■ **Your instructions**
Starting from the line that contains "What shape and color is the object in front?", reproduce each line exactly through the end of the material, and include no other lines.
*** Given data
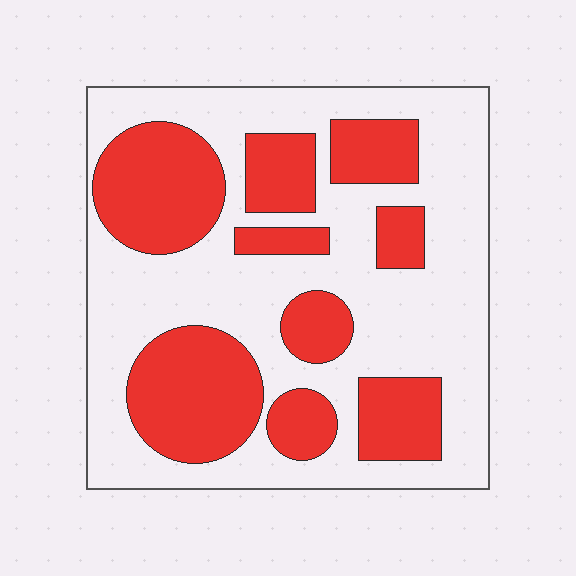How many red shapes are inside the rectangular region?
9.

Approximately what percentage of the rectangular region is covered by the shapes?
Approximately 40%.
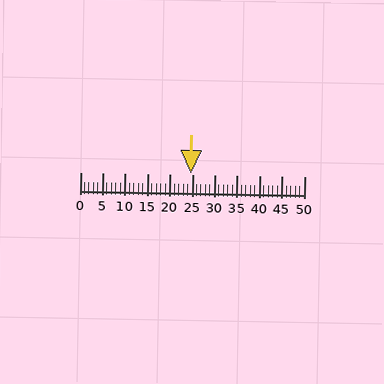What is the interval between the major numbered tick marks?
The major tick marks are spaced 5 units apart.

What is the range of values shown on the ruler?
The ruler shows values from 0 to 50.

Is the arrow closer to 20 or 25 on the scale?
The arrow is closer to 25.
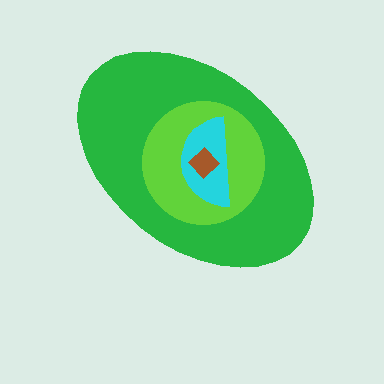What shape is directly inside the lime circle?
The cyan semicircle.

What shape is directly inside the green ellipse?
The lime circle.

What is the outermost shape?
The green ellipse.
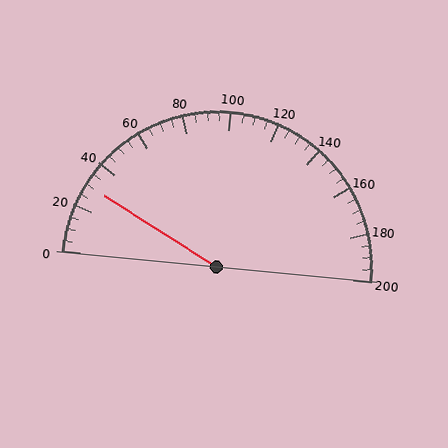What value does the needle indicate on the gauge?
The needle indicates approximately 30.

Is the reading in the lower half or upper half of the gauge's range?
The reading is in the lower half of the range (0 to 200).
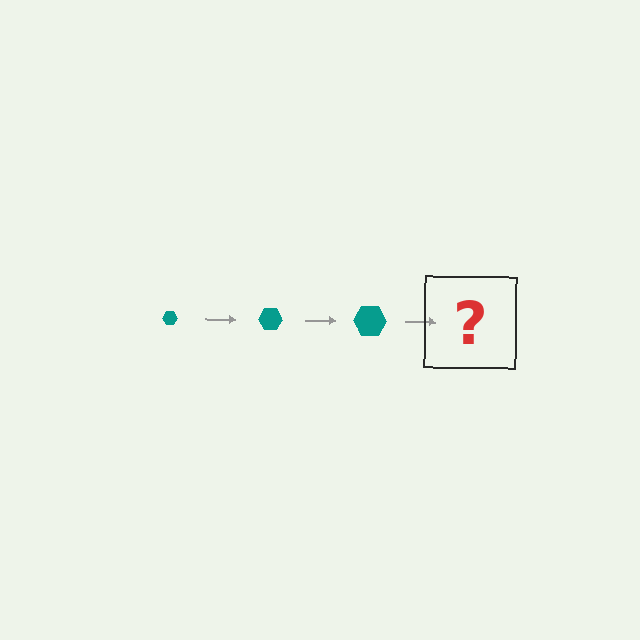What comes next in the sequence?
The next element should be a teal hexagon, larger than the previous one.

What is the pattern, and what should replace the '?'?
The pattern is that the hexagon gets progressively larger each step. The '?' should be a teal hexagon, larger than the previous one.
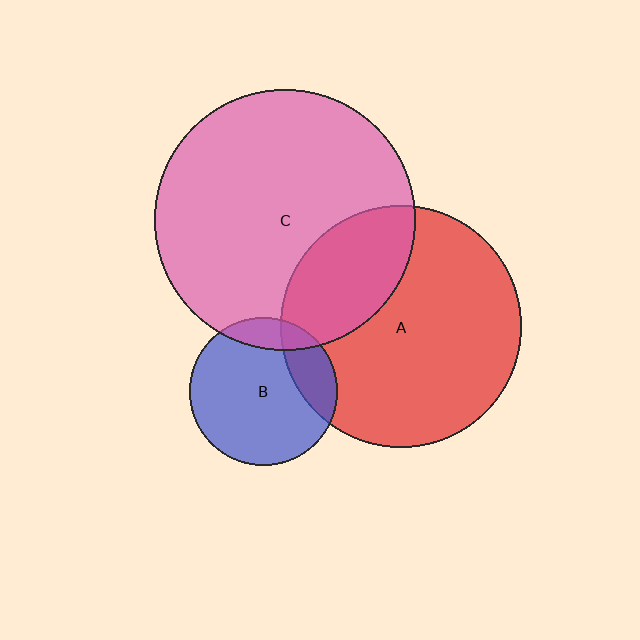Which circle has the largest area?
Circle C (pink).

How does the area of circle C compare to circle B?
Approximately 3.1 times.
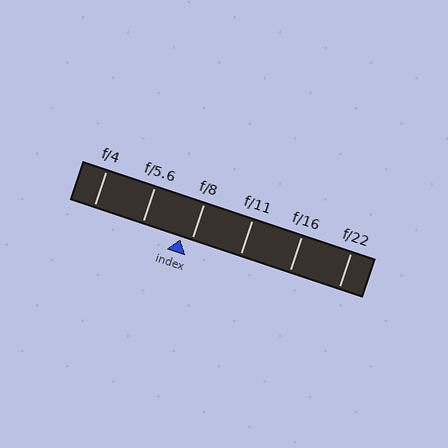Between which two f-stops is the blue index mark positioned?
The index mark is between f/5.6 and f/8.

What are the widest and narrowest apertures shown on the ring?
The widest aperture shown is f/4 and the narrowest is f/22.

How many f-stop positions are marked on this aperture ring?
There are 6 f-stop positions marked.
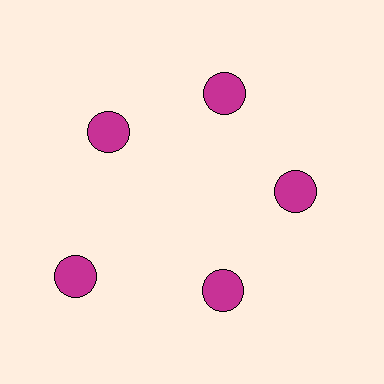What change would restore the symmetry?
The symmetry would be restored by moving it inward, back onto the ring so that all 5 circles sit at equal angles and equal distance from the center.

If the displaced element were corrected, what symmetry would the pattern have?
It would have 5-fold rotational symmetry — the pattern would map onto itself every 72 degrees.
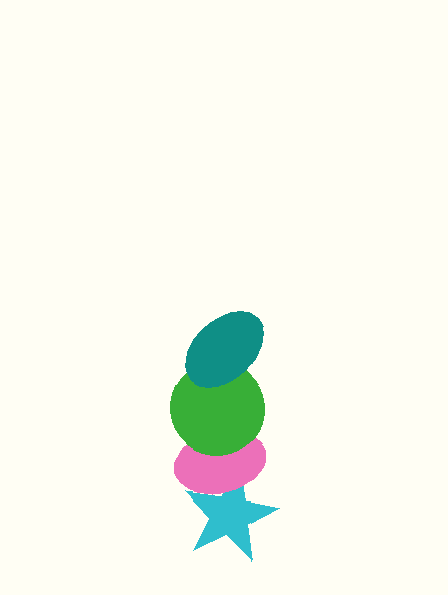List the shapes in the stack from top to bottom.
From top to bottom: the teal ellipse, the green circle, the pink ellipse, the cyan star.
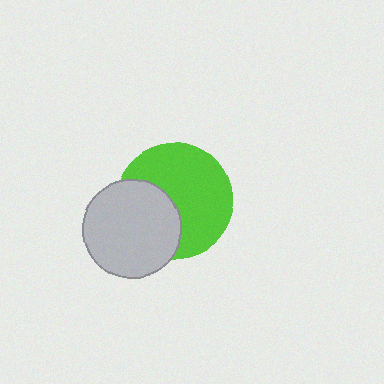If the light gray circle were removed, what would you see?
You would see the complete lime circle.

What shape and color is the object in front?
The object in front is a light gray circle.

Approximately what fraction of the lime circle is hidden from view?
******
■ **Result for this task**
What shape and color is the object in front?
The object in front is a light gray circle.

Approximately what fraction of the lime circle is hidden from view?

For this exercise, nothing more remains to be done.